Aim - Give back the records below exactly, every one, with no pictures.

Information supplied -

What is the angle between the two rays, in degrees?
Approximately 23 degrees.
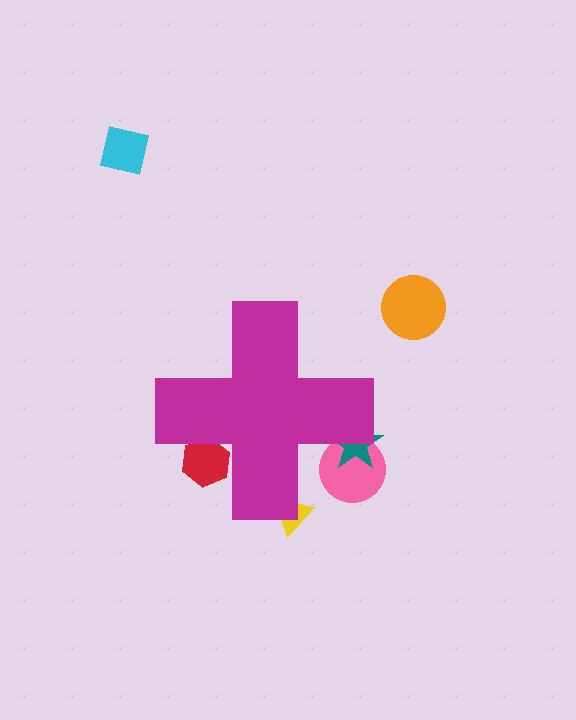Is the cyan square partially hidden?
No, the cyan square is fully visible.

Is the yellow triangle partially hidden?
Yes, the yellow triangle is partially hidden behind the magenta cross.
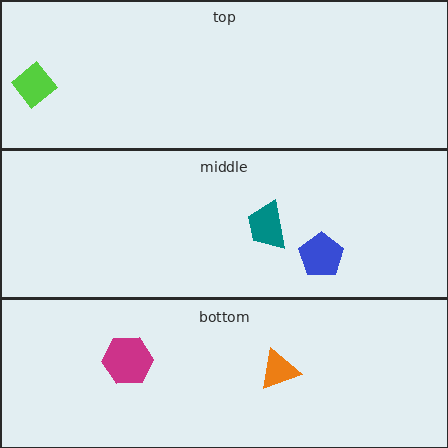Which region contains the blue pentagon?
The middle region.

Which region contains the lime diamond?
The top region.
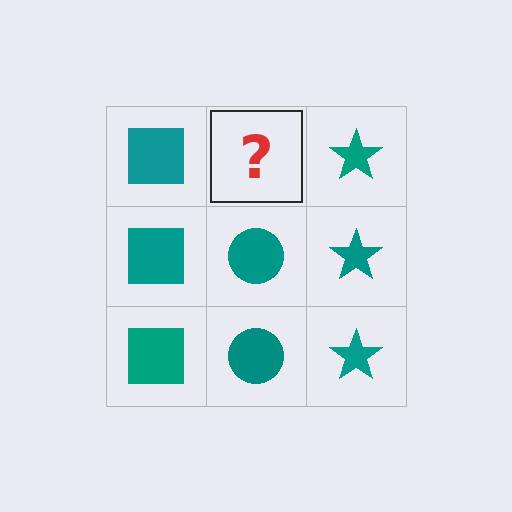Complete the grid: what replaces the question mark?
The question mark should be replaced with a teal circle.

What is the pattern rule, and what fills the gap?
The rule is that each column has a consistent shape. The gap should be filled with a teal circle.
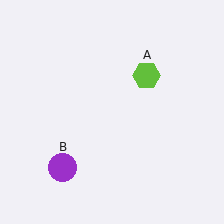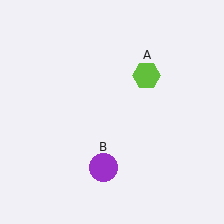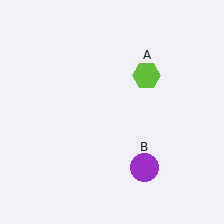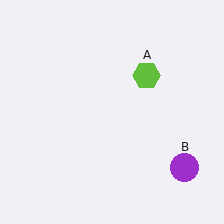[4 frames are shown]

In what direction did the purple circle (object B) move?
The purple circle (object B) moved right.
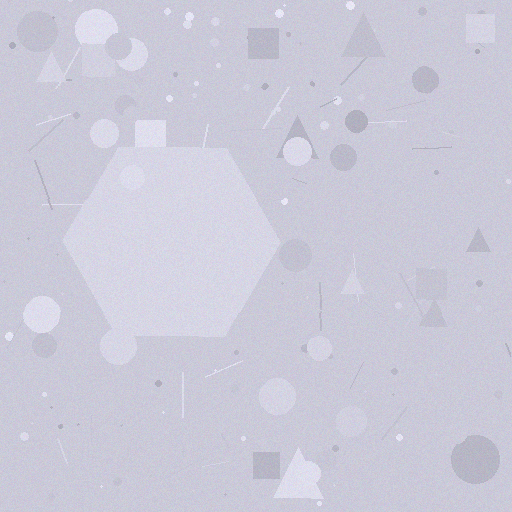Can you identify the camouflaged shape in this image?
The camouflaged shape is a hexagon.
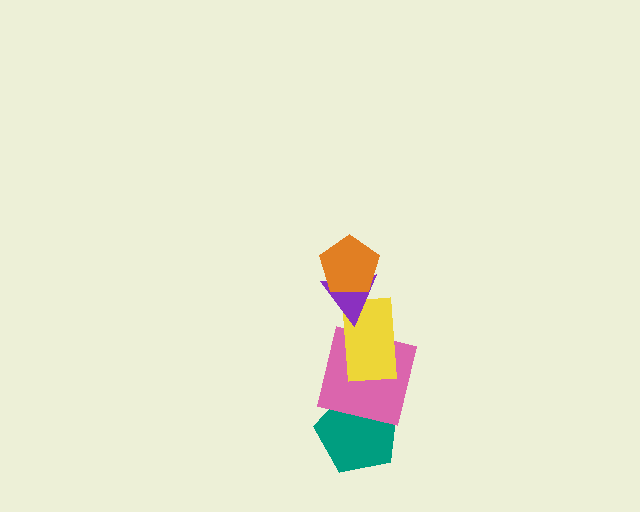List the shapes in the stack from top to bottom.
From top to bottom: the orange pentagon, the purple triangle, the yellow rectangle, the pink square, the teal pentagon.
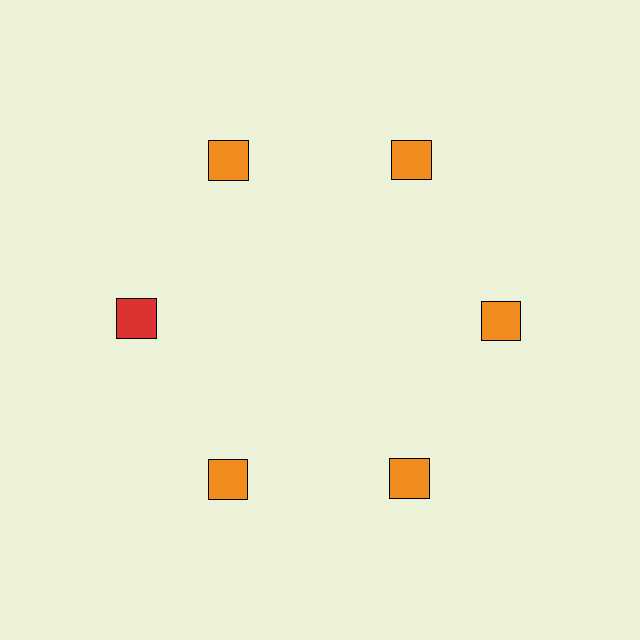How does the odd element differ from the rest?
It has a different color: red instead of orange.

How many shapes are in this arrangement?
There are 6 shapes arranged in a ring pattern.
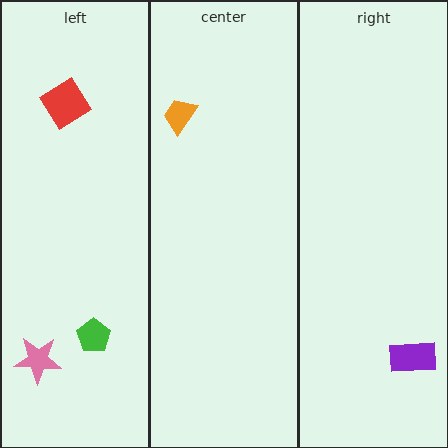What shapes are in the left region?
The red diamond, the pink star, the green pentagon.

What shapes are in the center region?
The orange trapezoid.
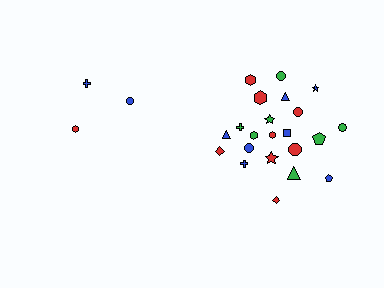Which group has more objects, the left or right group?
The right group.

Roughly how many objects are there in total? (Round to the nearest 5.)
Roughly 25 objects in total.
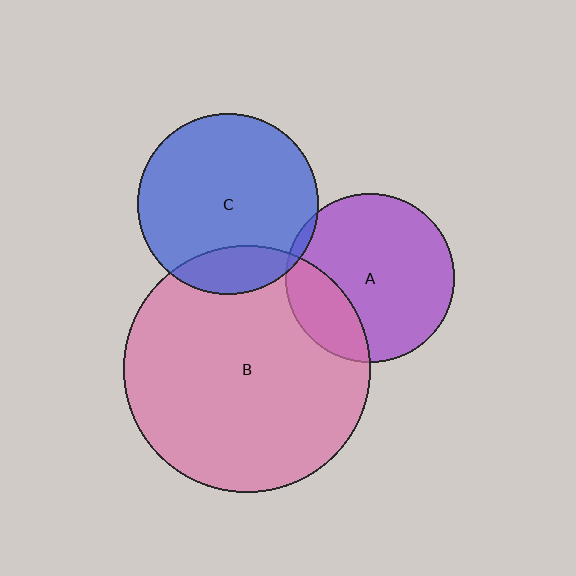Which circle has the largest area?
Circle B (pink).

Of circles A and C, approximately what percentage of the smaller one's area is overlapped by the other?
Approximately 5%.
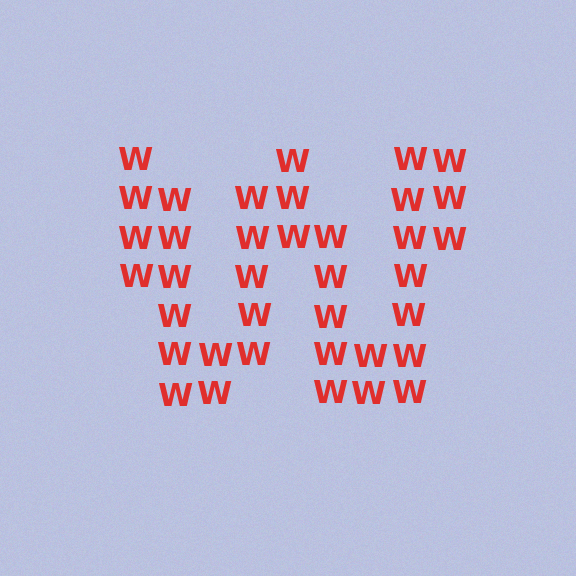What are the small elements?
The small elements are letter W's.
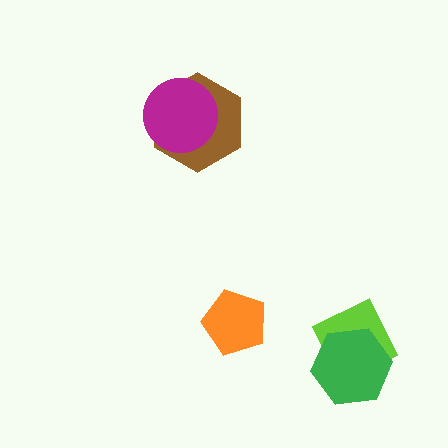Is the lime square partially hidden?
Yes, it is partially covered by another shape.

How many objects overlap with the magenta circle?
1 object overlaps with the magenta circle.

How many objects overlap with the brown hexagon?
1 object overlaps with the brown hexagon.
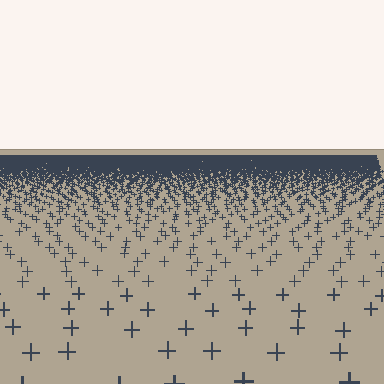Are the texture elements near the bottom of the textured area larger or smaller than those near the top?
Larger. Near the bottom, elements are closer to the viewer and appear at a bigger on-screen size.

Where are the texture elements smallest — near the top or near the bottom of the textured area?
Near the top.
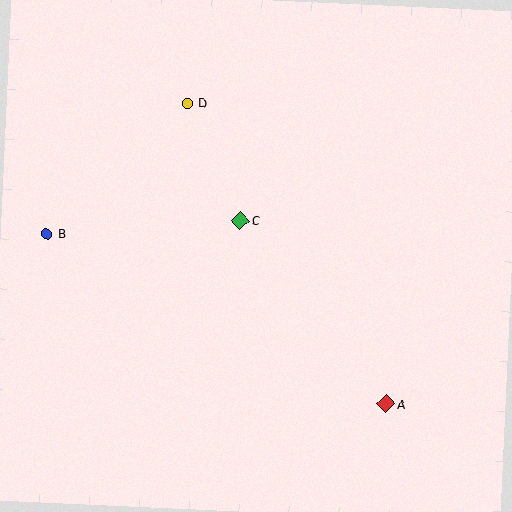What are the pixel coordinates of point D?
Point D is at (187, 103).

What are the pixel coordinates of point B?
Point B is at (47, 234).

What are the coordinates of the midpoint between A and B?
The midpoint between A and B is at (216, 319).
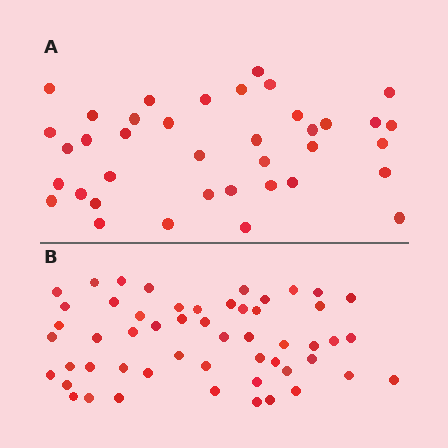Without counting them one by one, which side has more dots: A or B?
Region B (the bottom region) has more dots.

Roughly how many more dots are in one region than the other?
Region B has approximately 15 more dots than region A.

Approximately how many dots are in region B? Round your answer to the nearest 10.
About 50 dots. (The exact count is 53, which rounds to 50.)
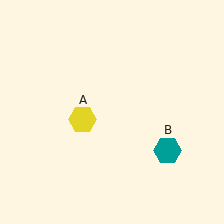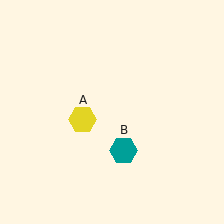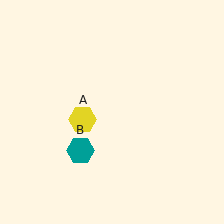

The reply -
What is the angle between the two rays, in degrees?
Approximately 23 degrees.
Is the cyan square partially hidden?
No, the cyan square is fully visible.

Is the yellow triangle partially hidden?
Yes, the yellow triangle is partially hidden behind the magenta cross.
Which region contains the blue pentagon?
The middle region.

Which region contains the lime diamond?
The top region.
Complete the grid: what replaces the question mark?
The question mark should be replaced with a teal circle.

What is the pattern rule, and what fills the gap?
The rule is that each column has a consistent shape. The gap should be filled with a teal circle.
[4 frames are shown]

In what direction did the purple circle (object B) move?
The purple circle (object B) moved right.
Can you identify the camouflaged shape in this image?
The camouflaged shape is a hexagon.
List the shapes in the stack from top to bottom.
From top to bottom: the orange pentagon, the purple triangle, the yellow rectangle, the pink square, the teal pentagon.
How does the odd element differ from the rest?
It has a different color: red instead of orange.

How many shapes are in this arrangement?
There are 6 shapes arranged in a ring pattern.
What shapes are in the left region?
The red diamond, the pink star, the green pentagon.

What shapes are in the center region?
The orange trapezoid.
Which group has more objects, the left or right group?
The right group.

Roughly how many objects are there in total? (Round to the nearest 5.)
Roughly 25 objects in total.
Which circle has the largest area?
Circle B (pink).

Of circles A and C, approximately what percentage of the smaller one's area is overlapped by the other?
Approximately 5%.
What are the small elements?
The small elements are letter W's.
Is the lime square partially hidden?
Yes, it is partially covered by another shape.

How many objects overlap with the magenta circle?
1 object overlaps with the magenta circle.

How many objects overlap with the brown hexagon?
1 object overlaps with the brown hexagon.
Are the texture elements near the bottom of the textured area larger or smaller than those near the top?
Larger. Near the bottom, elements are closer to the viewer and appear at a bigger on-screen size.

Where are the texture elements smallest — near the top or near the bottom of the textured area?
Near the top.
What are the pixel coordinates of point D?
Point D is at (187, 103).

What are the pixel coordinates of point B?
Point B is at (47, 234).

What are the coordinates of the midpoint between A and B?
The midpoint between A and B is at (216, 319).
Without counting them one by one, which side has more dots: A or B?
Region B (the bottom region) has more dots.

Roughly how many more dots are in one region than the other?
Region B has approximately 15 more dots than region A.

Approximately how many dots are in region B? Round your answer to the nearest 10.
About 50 dots. (The exact count is 53, which rounds to 50.)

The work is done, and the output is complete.